▶ Task to complete
Output the material below in full, exactly as it is.

▶ Record set
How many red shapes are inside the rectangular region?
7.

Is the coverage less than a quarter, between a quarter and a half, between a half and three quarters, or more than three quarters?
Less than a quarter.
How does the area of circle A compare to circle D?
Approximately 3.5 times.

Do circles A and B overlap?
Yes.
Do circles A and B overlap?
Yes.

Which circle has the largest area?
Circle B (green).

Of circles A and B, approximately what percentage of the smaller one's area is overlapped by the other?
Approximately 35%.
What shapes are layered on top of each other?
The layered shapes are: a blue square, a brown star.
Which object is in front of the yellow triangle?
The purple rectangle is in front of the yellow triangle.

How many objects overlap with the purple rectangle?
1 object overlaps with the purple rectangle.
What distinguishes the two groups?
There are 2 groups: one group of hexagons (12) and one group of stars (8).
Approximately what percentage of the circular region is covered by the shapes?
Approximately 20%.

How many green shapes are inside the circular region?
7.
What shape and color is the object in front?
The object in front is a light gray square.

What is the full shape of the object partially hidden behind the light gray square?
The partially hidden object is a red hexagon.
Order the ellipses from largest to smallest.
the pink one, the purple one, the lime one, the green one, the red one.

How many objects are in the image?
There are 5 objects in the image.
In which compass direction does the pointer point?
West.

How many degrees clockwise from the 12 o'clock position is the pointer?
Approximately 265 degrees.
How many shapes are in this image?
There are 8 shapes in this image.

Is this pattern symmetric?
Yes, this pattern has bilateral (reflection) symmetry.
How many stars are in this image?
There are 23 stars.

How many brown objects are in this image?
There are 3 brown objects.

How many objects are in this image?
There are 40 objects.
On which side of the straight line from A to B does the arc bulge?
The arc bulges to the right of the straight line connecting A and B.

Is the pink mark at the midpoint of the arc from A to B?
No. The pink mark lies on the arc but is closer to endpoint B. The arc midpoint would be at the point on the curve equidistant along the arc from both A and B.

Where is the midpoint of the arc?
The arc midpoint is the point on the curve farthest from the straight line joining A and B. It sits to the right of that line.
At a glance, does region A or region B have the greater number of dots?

▶ Solution for this problem
How many red shapes are inside the rectangular region?
7.

Is the coverage less than a quarter, between a quarter and a half, between a half and three quarters, or more than three quarters?
Less than a quarter.
How does the area of circle A compare to circle D?
Approximately 3.5 times.

Do circles A and B overlap?
Yes.
Do circles A and B overlap?
Yes.

Which circle has the largest area?
Circle B (green).

Of circles A and B, approximately what percentage of the smaller one's area is overlapped by the other?
Approximately 35%.
What shapes are layered on top of each other?
The layered shapes are: a blue square, a brown star.
Which object is in front of the yellow triangle?
The purple rectangle is in front of the yellow triangle.

How many objects overlap with the purple rectangle?
1 object overlaps with the purple rectangle.
What distinguishes the two groups?
There are 2 groups: one group of hexagons (12) and one group of stars (8).
Approximately what percentage of the circular region is covered by the shapes?
Approximately 20%.

How many green shapes are inside the circular region?
7.
What shape and color is the object in front?
The object in front is a light gray square.

What is the full shape of the object partially hidden behind the light gray square?
The partially hidden object is a red hexagon.
Order the ellipses from largest to smallest.
the pink one, the purple one, the lime one, the green one, the red one.

How many objects are in the image?
There are 5 objects in the image.
In which compass direction does the pointer point?
West.

How many degrees clockwise from the 12 o'clock position is the pointer?
Approximately 265 degrees.
How many shapes are in this image?
There are 8 shapes in this image.

Is this pattern symmetric?
Yes, this pattern has bilateral (reflection) symmetry.
How many stars are in this image?
There are 23 stars.

How many brown objects are in this image?
There are 3 brown objects.

How many objects are in this image?
There are 40 objects.
On which side of the straight line from A to B does the arc bulge?
The arc bulges to the right of the straight line connecting A and B.

Is the pink mark at the midpoint of the arc from A to B?
No. The pink mark lies on the arc but is closer to endpoint B. The arc midpoint would be at the point on the curve equidistant along the arc from both A and B.

Where is the midpoint of the arc?
The arc midpoint is the point on the curve farthest from the straight line joining A and B. It sits to the right of that line.
At a glance, does region A or region B have the greater number of dots?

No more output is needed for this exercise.